[Dataset items]
┄┄┄┄┄┄┄┄┄┄┄┄┄┄┄┄┄┄┄┄
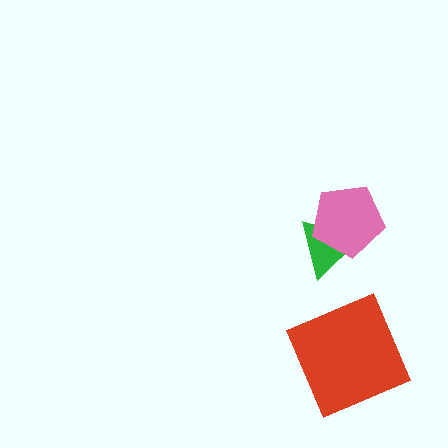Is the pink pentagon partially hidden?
No, no other shape covers it.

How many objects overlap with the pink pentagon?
1 object overlaps with the pink pentagon.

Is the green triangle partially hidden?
Yes, it is partially covered by another shape.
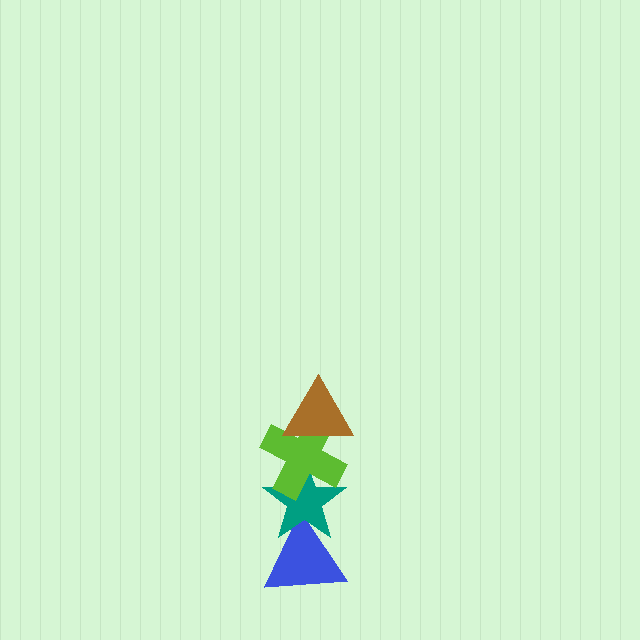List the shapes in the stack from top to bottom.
From top to bottom: the brown triangle, the lime cross, the teal star, the blue triangle.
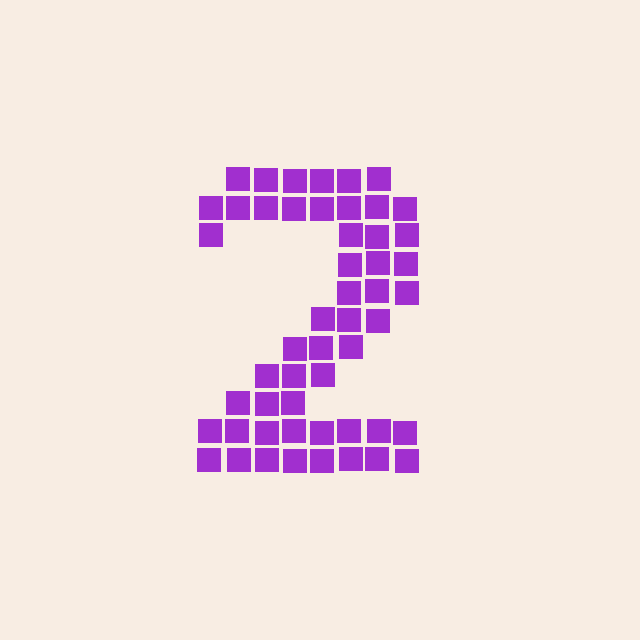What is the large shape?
The large shape is the digit 2.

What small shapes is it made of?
It is made of small squares.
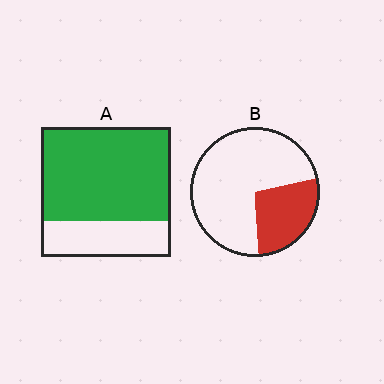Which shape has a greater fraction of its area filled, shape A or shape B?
Shape A.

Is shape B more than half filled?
No.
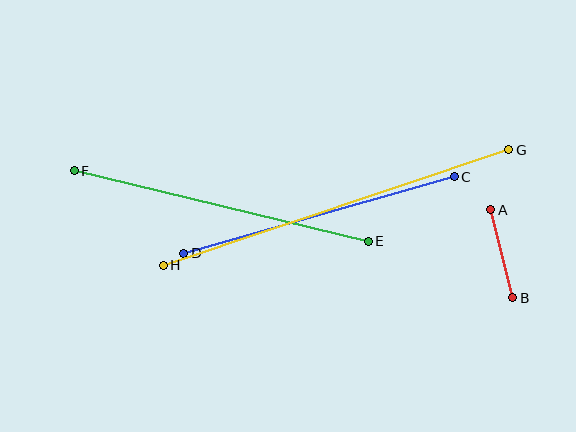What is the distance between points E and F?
The distance is approximately 302 pixels.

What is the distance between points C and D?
The distance is approximately 281 pixels.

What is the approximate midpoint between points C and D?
The midpoint is at approximately (319, 215) pixels.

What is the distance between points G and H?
The distance is approximately 364 pixels.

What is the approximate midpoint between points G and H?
The midpoint is at approximately (336, 208) pixels.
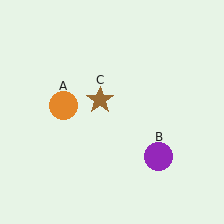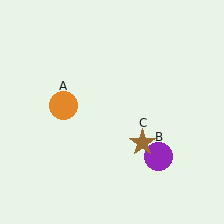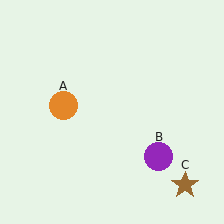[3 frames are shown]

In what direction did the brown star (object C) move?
The brown star (object C) moved down and to the right.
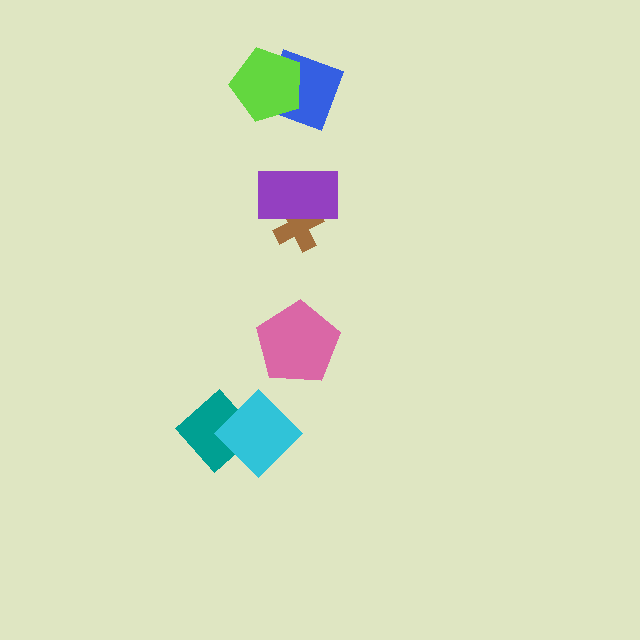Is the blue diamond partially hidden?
Yes, it is partially covered by another shape.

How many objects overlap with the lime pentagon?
1 object overlaps with the lime pentagon.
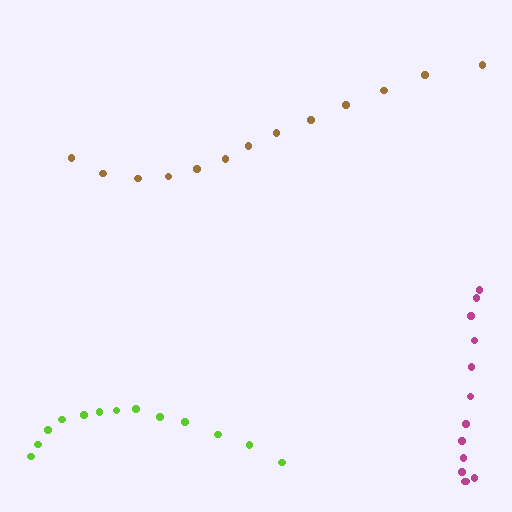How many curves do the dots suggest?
There are 3 distinct paths.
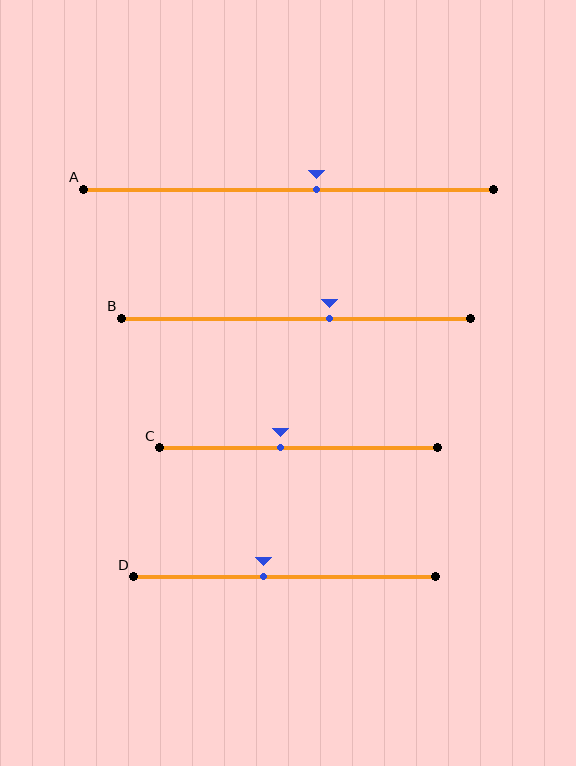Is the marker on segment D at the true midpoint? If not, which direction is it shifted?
No, the marker on segment D is shifted to the left by about 7% of the segment length.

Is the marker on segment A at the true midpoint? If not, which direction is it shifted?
No, the marker on segment A is shifted to the right by about 7% of the segment length.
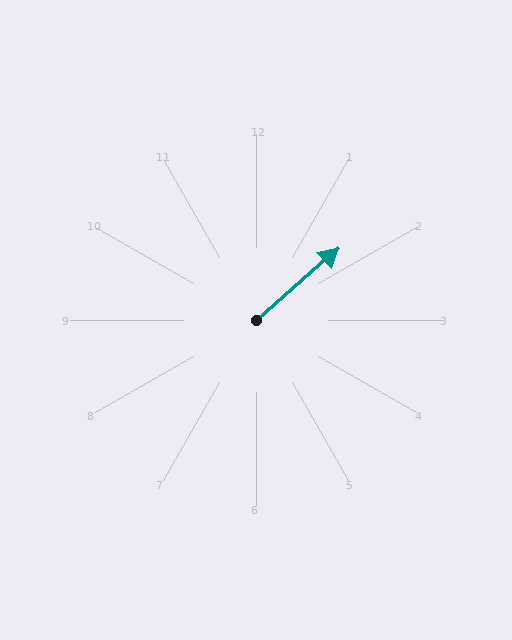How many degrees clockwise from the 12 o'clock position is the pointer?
Approximately 49 degrees.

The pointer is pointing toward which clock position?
Roughly 2 o'clock.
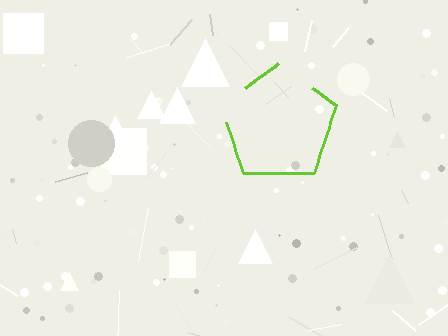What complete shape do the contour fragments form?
The contour fragments form a pentagon.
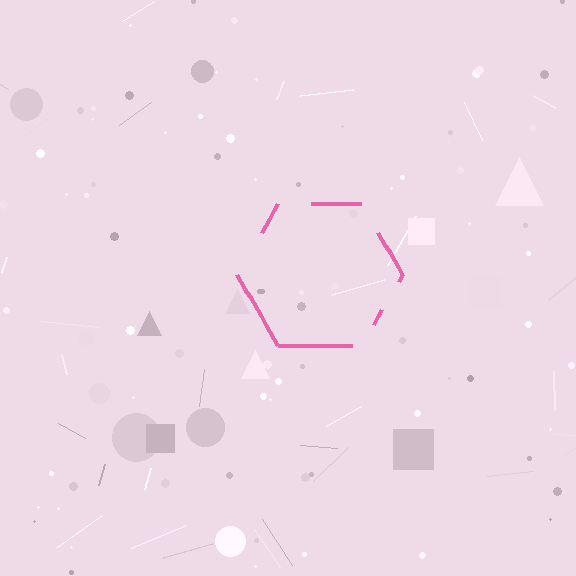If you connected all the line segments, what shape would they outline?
They would outline a hexagon.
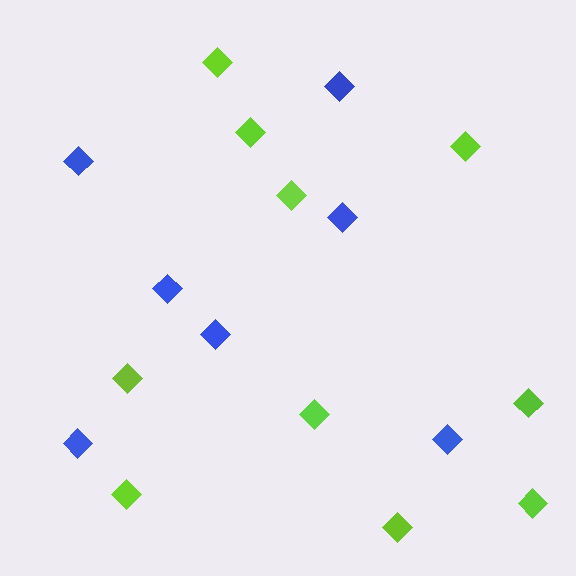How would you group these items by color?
There are 2 groups: one group of blue diamonds (7) and one group of lime diamonds (10).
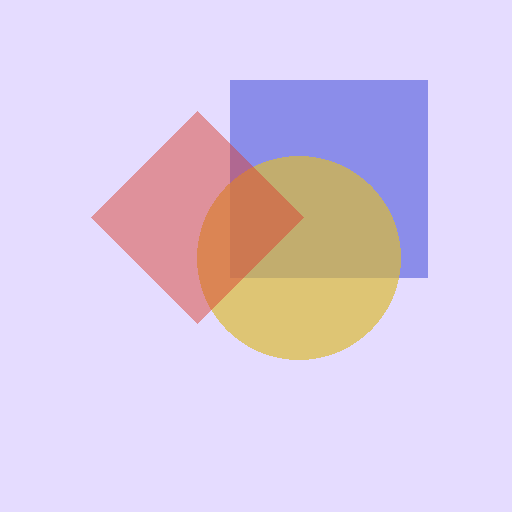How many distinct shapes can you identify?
There are 3 distinct shapes: a blue square, a yellow circle, a red diamond.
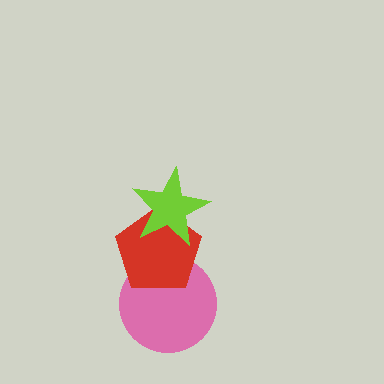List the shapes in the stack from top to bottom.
From top to bottom: the lime star, the red pentagon, the pink circle.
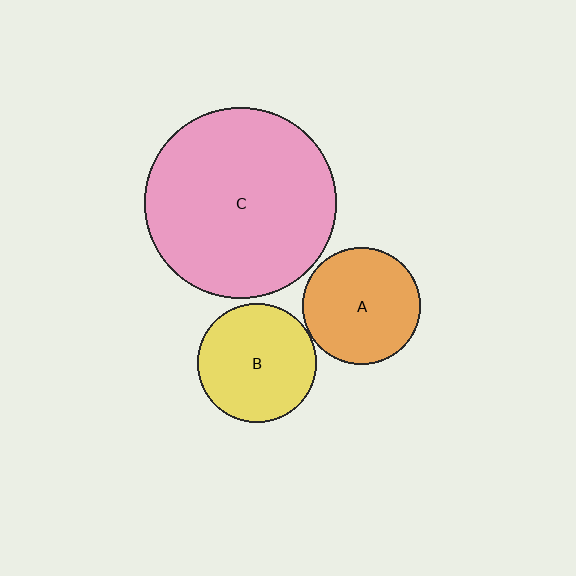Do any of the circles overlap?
No, none of the circles overlap.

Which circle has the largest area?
Circle C (pink).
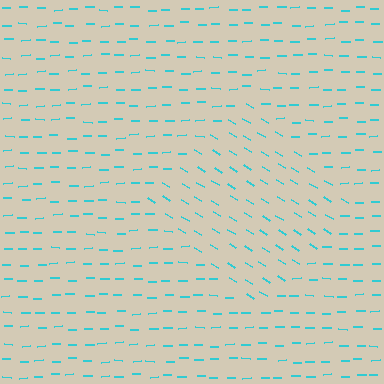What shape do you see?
I see a diamond.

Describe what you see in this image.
The image is filled with small cyan line segments. A diamond region in the image has lines oriented differently from the surrounding lines, creating a visible texture boundary.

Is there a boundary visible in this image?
Yes, there is a texture boundary formed by a change in line orientation.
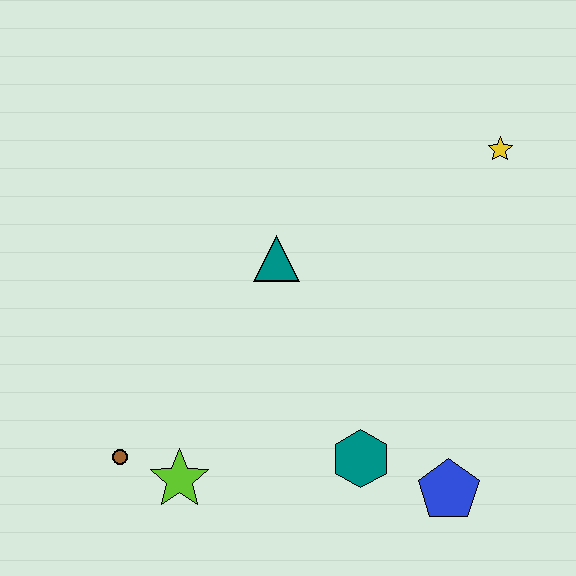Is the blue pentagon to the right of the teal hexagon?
Yes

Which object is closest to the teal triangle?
The teal hexagon is closest to the teal triangle.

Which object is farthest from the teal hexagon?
The yellow star is farthest from the teal hexagon.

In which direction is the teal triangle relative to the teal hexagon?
The teal triangle is above the teal hexagon.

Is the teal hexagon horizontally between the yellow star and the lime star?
Yes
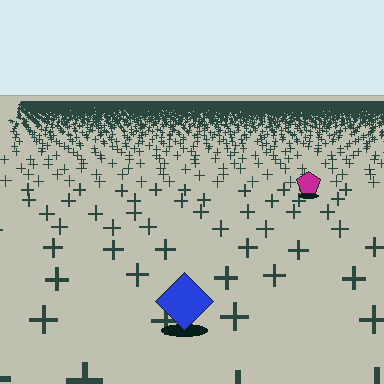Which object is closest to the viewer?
The blue diamond is closest. The texture marks near it are larger and more spread out.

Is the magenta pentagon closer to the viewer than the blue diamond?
No. The blue diamond is closer — you can tell from the texture gradient: the ground texture is coarser near it.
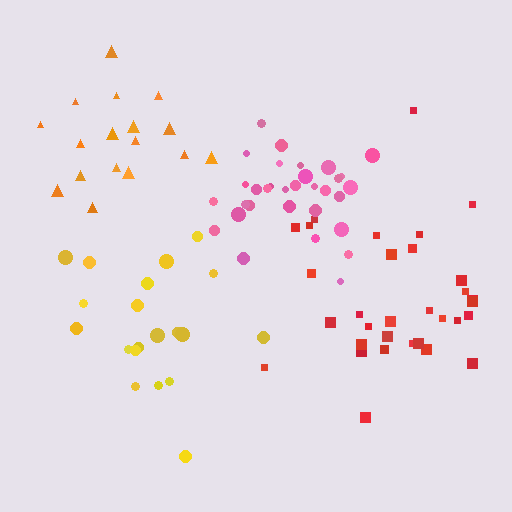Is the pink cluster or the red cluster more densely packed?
Pink.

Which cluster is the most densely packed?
┄┄┄┄┄┄┄┄┄┄┄┄┄┄┄┄┄┄┄┄
Leave out all pictures and extract exactly the lines from the line with "Is there a boundary visible in this image?" through the end of the material.

Is there a boundary visible in this image?
Yes, there is a texture boundary formed by a change in line orientation.
Is the blue pentagon to the right of the teal hexagon?
Yes

Which object is closest to the teal triangle?
The teal hexagon is closest to the teal triangle.

Which object is farthest from the teal hexagon?
The yellow star is farthest from the teal hexagon.

In which direction is the teal triangle relative to the teal hexagon?
The teal triangle is above the teal hexagon.

Is the teal hexagon horizontally between the yellow star and the lime star?
Yes
Which object is closest to the viewer?
The blue diamond is closest. The texture marks near it are larger and more spread out.

Is the magenta pentagon closer to the viewer than the blue diamond?
No. The blue diamond is closer — you can tell from the texture gradient: the ground texture is coarser near it.
Is the pink cluster or the red cluster more densely packed?
Pink.

Which cluster is the most densely packed?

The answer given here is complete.